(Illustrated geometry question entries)
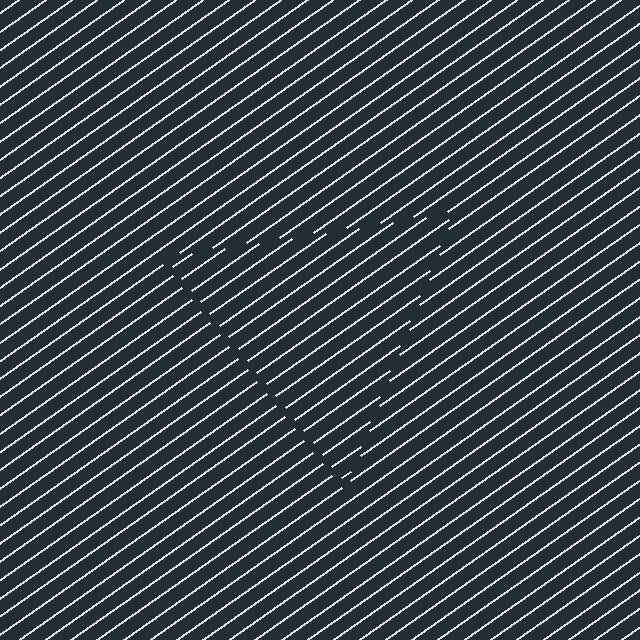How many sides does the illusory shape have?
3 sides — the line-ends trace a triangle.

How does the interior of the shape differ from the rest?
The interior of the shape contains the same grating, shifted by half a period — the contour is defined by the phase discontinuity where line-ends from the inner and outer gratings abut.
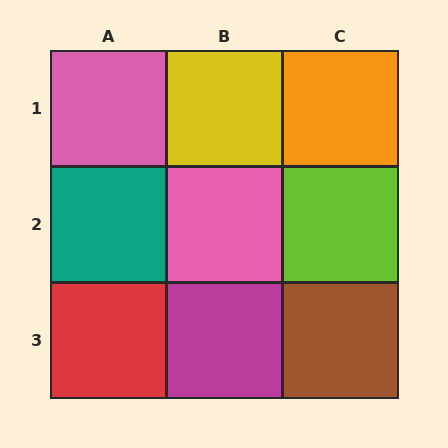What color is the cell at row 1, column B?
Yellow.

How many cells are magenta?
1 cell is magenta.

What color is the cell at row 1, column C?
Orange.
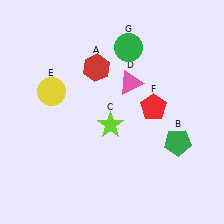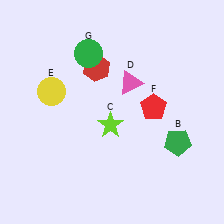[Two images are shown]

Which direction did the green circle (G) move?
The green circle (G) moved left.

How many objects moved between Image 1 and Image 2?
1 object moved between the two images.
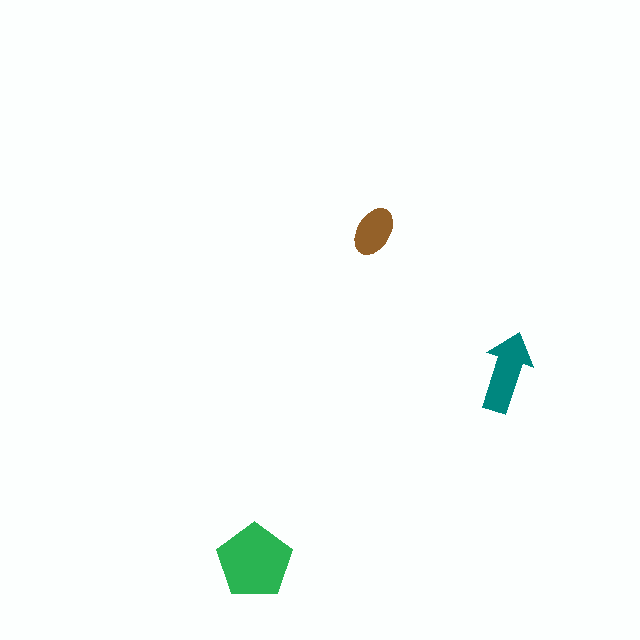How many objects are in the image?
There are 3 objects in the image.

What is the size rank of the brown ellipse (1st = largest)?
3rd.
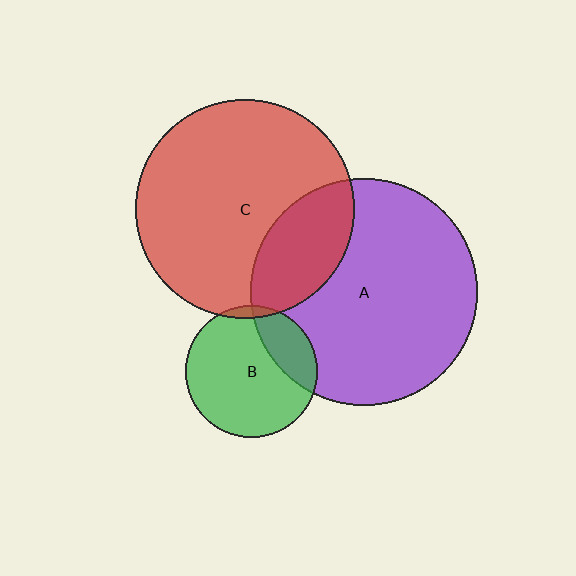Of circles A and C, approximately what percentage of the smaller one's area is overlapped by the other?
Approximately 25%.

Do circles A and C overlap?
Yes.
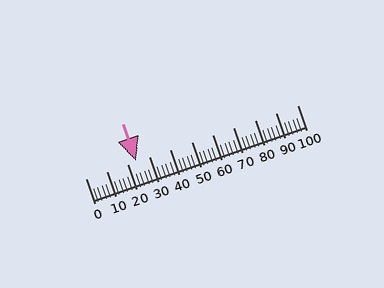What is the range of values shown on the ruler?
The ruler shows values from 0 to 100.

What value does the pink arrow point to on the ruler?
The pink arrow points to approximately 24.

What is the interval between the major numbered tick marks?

About this task:
Without the pictures, give every line of the data again, exactly as written.

Expected output:
How many sides does the illusory shape have?
3 sides — the line-ends trace a triangle.

How does the interior of the shape differ from the rest?
The interior of the shape contains the same grating, shifted by half a period — the contour is defined by the phase discontinuity where line-ends from the inner and outer gratings abut.
What color is the cell at row 1, column B?
Yellow.

How many cells are magenta?
1 cell is magenta.

What color is the cell at row 1, column C?
Orange.
[Two images are shown]

Which direction did the green circle (G) move?
The green circle (G) moved left.

How many objects moved between Image 1 and Image 2?
1 object moved between the two images.
How many objects are in the image?
There are 3 objects in the image.

What is the size rank of the brown ellipse (1st = largest)?
3rd.
Of circles A and C, approximately what percentage of the smaller one's area is overlapped by the other?
Approximately 25%.

Do circles A and C overlap?
Yes.
What is the range of values shown on the ruler?
The ruler shows values from 0 to 100.

What value does the pink arrow point to on the ruler?
The pink arrow points to approximately 24.

What is the interval between the major numbered tick marks?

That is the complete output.